Questions about figures and their features:
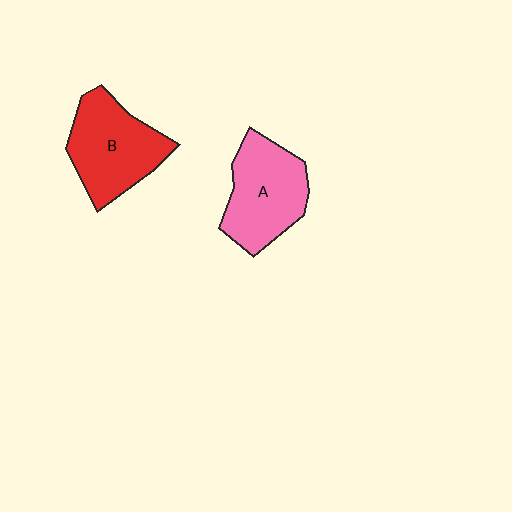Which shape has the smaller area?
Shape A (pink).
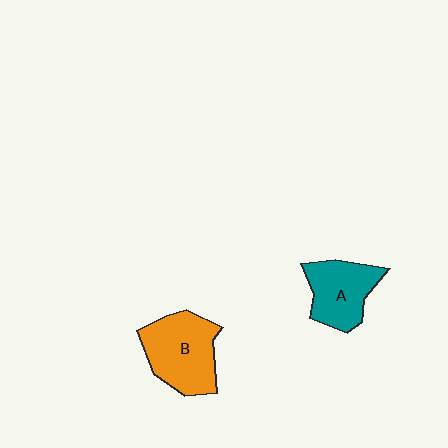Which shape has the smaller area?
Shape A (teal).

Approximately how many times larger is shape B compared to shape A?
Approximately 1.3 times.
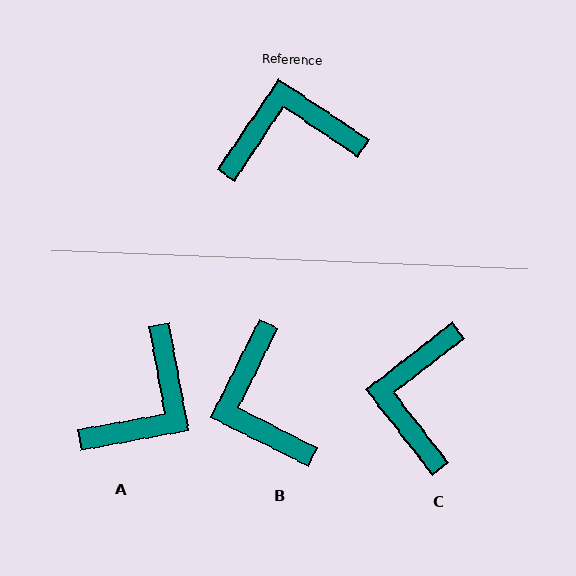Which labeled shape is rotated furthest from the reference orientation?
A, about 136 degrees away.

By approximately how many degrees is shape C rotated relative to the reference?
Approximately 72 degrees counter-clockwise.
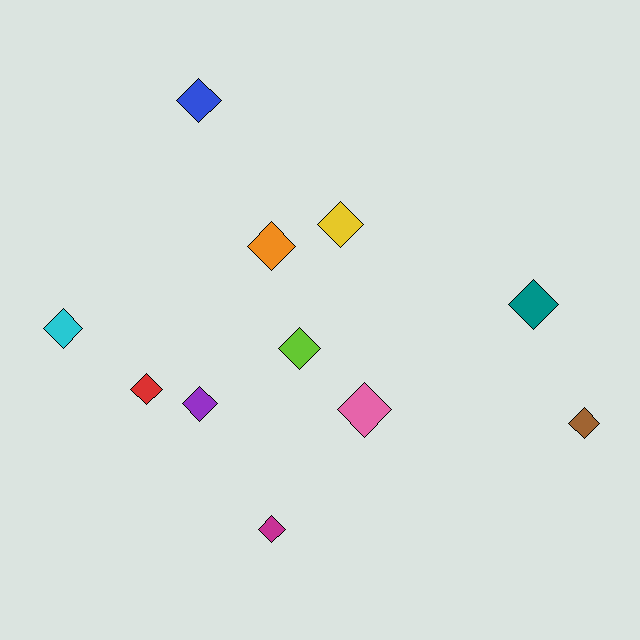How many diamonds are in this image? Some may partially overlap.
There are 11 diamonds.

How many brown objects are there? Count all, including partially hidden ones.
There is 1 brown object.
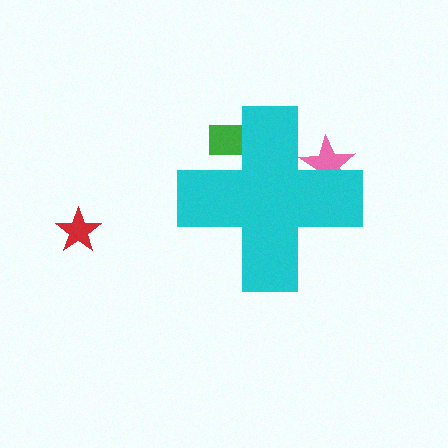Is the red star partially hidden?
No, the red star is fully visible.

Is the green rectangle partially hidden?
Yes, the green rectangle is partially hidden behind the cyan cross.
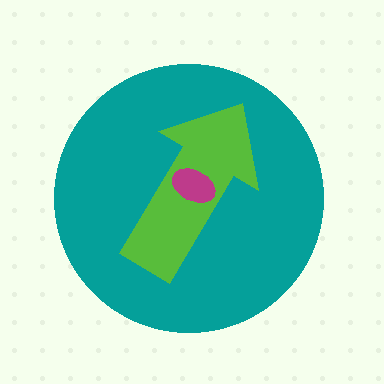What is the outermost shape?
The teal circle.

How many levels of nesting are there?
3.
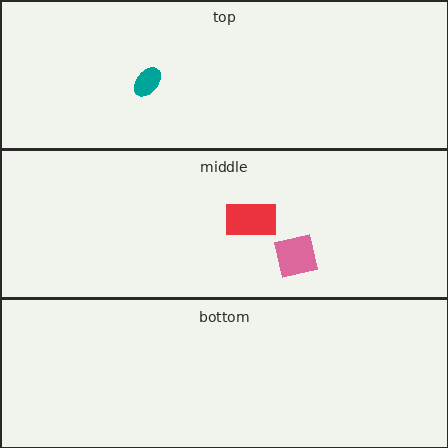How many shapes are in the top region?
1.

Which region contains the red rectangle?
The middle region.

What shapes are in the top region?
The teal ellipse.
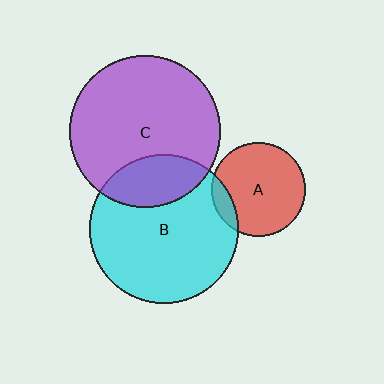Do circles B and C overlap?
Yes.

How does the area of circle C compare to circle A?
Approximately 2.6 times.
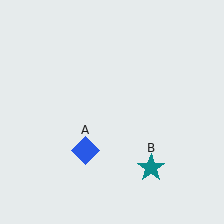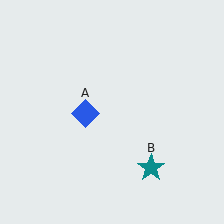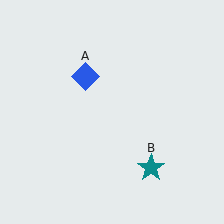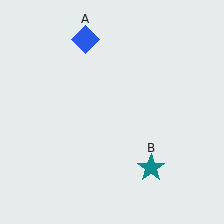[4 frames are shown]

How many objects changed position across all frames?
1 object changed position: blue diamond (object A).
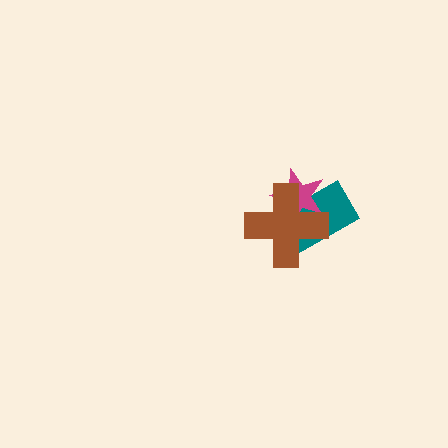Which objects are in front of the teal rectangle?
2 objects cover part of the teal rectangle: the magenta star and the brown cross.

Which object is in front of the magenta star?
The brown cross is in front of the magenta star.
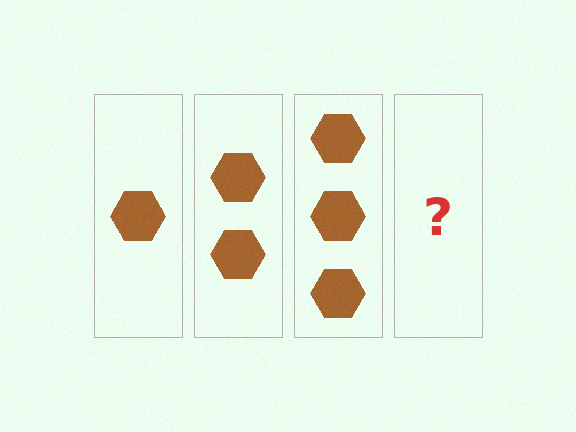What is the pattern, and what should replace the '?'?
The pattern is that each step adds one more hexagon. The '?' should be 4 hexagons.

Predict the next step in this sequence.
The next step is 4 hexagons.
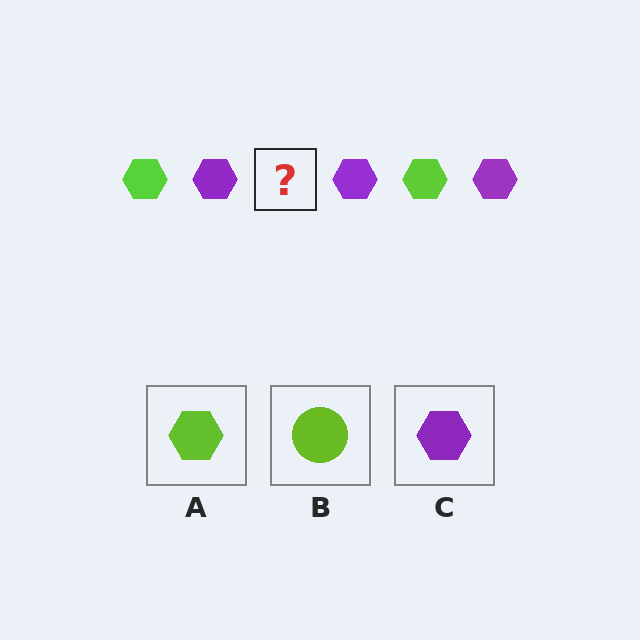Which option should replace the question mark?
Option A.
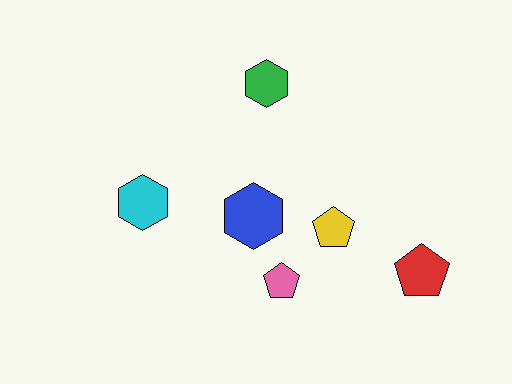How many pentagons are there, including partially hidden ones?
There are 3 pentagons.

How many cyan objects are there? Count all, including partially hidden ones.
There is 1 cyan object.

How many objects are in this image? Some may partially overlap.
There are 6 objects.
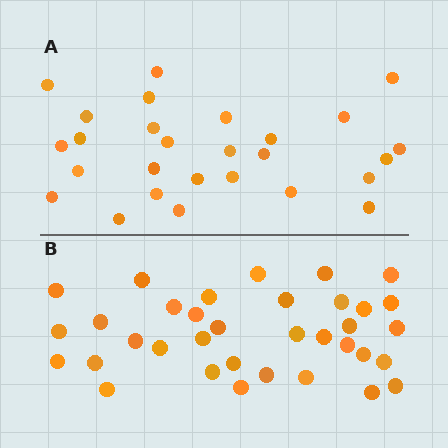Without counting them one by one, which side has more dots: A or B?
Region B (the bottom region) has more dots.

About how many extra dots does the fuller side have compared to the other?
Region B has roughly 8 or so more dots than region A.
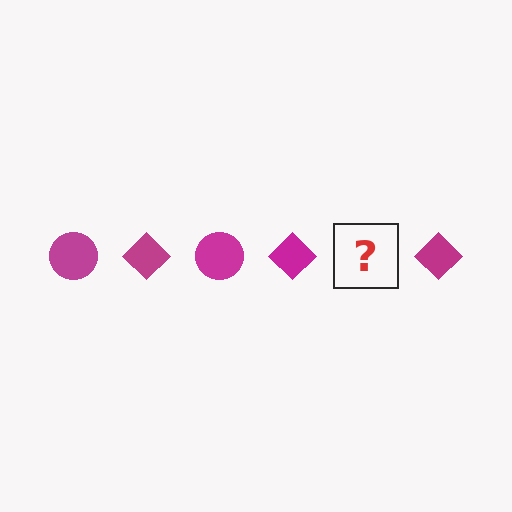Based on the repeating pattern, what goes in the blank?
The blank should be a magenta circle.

**EXERCISE AIM**
Leave out every picture, and copy exactly the lines from the line that contains "About how many" through the end of the material.

**WORKED SOLUTION**
About how many extra dots does the fuller side have compared to the other?
Region B has roughly 8 or so more dots than region A.
Based on the repeating pattern, what goes in the blank?
The blank should be a magenta circle.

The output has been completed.